DIRECTIONS –
Retype the material in full, keeping every word the same.
**** RECORDS FOR THIS TASK
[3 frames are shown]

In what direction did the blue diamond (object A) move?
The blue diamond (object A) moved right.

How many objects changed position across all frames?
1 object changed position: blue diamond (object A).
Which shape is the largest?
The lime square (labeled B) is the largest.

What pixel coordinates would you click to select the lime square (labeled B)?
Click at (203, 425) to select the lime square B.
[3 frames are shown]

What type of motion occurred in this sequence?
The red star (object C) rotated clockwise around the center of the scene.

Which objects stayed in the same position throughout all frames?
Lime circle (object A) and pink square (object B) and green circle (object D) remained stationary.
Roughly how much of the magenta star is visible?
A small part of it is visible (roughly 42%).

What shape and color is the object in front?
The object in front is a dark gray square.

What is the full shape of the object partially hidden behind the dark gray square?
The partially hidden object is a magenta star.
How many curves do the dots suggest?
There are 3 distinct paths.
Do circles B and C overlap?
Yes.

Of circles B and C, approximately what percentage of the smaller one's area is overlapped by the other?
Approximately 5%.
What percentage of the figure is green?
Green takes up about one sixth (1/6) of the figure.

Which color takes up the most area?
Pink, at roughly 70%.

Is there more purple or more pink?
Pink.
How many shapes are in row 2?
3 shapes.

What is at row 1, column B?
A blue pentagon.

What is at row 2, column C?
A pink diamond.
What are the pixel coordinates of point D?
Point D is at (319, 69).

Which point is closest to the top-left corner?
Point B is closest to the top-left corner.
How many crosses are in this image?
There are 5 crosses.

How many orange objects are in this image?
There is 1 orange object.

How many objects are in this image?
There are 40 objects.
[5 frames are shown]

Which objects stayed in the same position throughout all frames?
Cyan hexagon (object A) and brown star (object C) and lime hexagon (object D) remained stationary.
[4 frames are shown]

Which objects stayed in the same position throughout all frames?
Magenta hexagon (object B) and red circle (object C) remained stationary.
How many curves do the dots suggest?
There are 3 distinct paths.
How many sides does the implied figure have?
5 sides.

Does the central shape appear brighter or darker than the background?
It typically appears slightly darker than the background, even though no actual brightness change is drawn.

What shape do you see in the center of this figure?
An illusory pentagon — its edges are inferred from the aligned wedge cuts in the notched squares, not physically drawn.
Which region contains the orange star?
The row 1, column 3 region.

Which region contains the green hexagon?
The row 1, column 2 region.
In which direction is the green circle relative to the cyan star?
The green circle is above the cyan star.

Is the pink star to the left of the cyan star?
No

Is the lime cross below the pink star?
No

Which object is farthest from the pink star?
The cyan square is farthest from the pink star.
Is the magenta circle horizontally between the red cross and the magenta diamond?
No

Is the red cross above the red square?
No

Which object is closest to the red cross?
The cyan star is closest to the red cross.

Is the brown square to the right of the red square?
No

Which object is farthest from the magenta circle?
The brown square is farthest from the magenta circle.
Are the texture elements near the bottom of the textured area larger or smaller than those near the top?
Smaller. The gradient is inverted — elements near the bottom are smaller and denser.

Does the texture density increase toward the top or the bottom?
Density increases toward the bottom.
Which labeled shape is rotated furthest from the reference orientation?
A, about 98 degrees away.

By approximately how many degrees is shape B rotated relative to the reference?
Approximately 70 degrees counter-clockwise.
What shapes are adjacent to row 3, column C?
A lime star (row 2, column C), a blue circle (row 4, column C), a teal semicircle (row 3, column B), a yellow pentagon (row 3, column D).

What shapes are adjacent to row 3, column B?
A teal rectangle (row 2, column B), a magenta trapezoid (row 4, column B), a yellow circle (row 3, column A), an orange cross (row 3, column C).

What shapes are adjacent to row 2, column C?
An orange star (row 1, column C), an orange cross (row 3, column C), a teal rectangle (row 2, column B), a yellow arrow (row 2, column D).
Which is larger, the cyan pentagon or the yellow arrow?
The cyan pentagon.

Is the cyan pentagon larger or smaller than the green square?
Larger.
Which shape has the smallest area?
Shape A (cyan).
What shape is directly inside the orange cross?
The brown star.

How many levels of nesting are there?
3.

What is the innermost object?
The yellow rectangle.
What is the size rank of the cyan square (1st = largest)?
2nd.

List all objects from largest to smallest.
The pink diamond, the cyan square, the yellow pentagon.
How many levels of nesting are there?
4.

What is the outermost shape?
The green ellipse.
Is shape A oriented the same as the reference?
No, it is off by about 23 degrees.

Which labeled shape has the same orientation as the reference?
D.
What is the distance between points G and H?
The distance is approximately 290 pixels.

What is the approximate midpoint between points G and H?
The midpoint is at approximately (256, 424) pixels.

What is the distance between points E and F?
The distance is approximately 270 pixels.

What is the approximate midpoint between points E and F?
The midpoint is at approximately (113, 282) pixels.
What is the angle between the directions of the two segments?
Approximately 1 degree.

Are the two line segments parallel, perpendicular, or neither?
********
COMPLETE RESPONSE –
[3 frames are shown]

In what direction did the blue diamond (object A) move?
The blue diamond (object A) moved right.

How many objects changed position across all frames?
1 object changed position: blue diamond (object A).
Which shape is the largest?
The lime square (labeled B) is the largest.

What pixel coordinates would you click to select the lime square (labeled B)?
Click at (203, 425) to select the lime square B.
[3 frames are shown]

What type of motion occurred in this sequence?
The red star (object C) rotated clockwise around the center of the scene.

Which objects stayed in the same position throughout all frames?
Lime circle (object A) and pink square (object B) and green circle (object D) remained stationary.
Roughly how much of the magenta star is visible?
A small part of it is visible (roughly 42%).

What shape and color is the object in front?
The object in front is a dark gray square.

What is the full shape of the object partially hidden behind the dark gray square?
The partially hidden object is a magenta star.
How many curves do the dots suggest?
There are 3 distinct paths.
Do circles B and C overlap?
Yes.

Of circles B and C, approximately what percentage of the smaller one's area is overlapped by the other?
Approximately 5%.
What percentage of the figure is green?
Green takes up about one sixth (1/6) of the figure.

Which color takes up the most area?
Pink, at roughly 70%.

Is there more purple or more pink?
Pink.
How many shapes are in row 2?
3 shapes.

What is at row 1, column B?
A blue pentagon.

What is at row 2, column C?
A pink diamond.
What are the pixel coordinates of point D?
Point D is at (319, 69).

Which point is closest to the top-left corner?
Point B is closest to the top-left corner.
How many crosses are in this image?
There are 5 crosses.

How many orange objects are in this image?
There is 1 orange object.

How many objects are in this image?
There are 40 objects.
[5 frames are shown]

Which objects stayed in the same position throughout all frames?
Cyan hexagon (object A) and brown star (object C) and lime hexagon (object D) remained stationary.
[4 frames are shown]

Which objects stayed in the same position throughout all frames?
Magenta hexagon (object B) and red circle (object C) remained stationary.
How many curves do the dots suggest?
There are 3 distinct paths.
How many sides does the implied figure have?
5 sides.

Does the central shape appear brighter or darker than the background?
It typically appears slightly darker than the background, even though no actual brightness change is drawn.

What shape do you see in the center of this figure?
An illusory pentagon — its edges are inferred from the aligned wedge cuts in the notched squares, not physically drawn.
Which region contains the orange star?
The row 1, column 3 region.

Which region contains the green hexagon?
The row 1, column 2 region.
In which direction is the green circle relative to the cyan star?
The green circle is above the cyan star.

Is the pink star to the left of the cyan star?
No

Is the lime cross below the pink star?
No

Which object is farthest from the pink star?
The cyan square is farthest from the pink star.
Is the magenta circle horizontally between the red cross and the magenta diamond?
No

Is the red cross above the red square?
No

Which object is closest to the red cross?
The cyan star is closest to the red cross.

Is the brown square to the right of the red square?
No

Which object is farthest from the magenta circle?
The brown square is farthest from the magenta circle.
Are the texture elements near the bottom of the textured area larger or smaller than those near the top?
Smaller. The gradient is inverted — elements near the bottom are smaller and denser.

Does the texture density increase toward the top or the bottom?
Density increases toward the bottom.
Which labeled shape is rotated furthest from the reference orientation?
A, about 98 degrees away.

By approximately how many degrees is shape B rotated relative to the reference?
Approximately 70 degrees counter-clockwise.
What shapes are adjacent to row 3, column C?
A lime star (row 2, column C), a blue circle (row 4, column C), a teal semicircle (row 3, column B), a yellow pentagon (row 3, column D).

What shapes are adjacent to row 3, column B?
A teal rectangle (row 2, column B), a magenta trapezoid (row 4, column B), a yellow circle (row 3, column A), an orange cross (row 3, column C).

What shapes are adjacent to row 2, column C?
An orange star (row 1, column C), an orange cross (row 3, column C), a teal rectangle (row 2, column B), a yellow arrow (row 2, column D).
Which is larger, the cyan pentagon or the yellow arrow?
The cyan pentagon.

Is the cyan pentagon larger or smaller than the green square?
Larger.
Which shape has the smallest area?
Shape A (cyan).
What shape is directly inside the orange cross?
The brown star.

How many levels of nesting are there?
3.

What is the innermost object?
The yellow rectangle.
What is the size rank of the cyan square (1st = largest)?
2nd.

List all objects from largest to smallest.
The pink diamond, the cyan square, the yellow pentagon.
How many levels of nesting are there?
4.

What is the outermost shape?
The green ellipse.
Is shape A oriented the same as the reference?
No, it is off by about 23 degrees.

Which labeled shape has the same orientation as the reference?
D.
What is the distance between points G and H?
The distance is approximately 290 pixels.

What is the approximate midpoint between points G and H?
The midpoint is at approximately (256, 424) pixels.

What is the distance between points E and F?
The distance is approximately 270 pixels.

What is the approximate midpoint between points E and F?
The midpoint is at approximately (113, 282) pixels.
What is the angle between the directions of the two segments?
Approximately 1 degree.

Are the two line segments parallel, perpendicular, or neither?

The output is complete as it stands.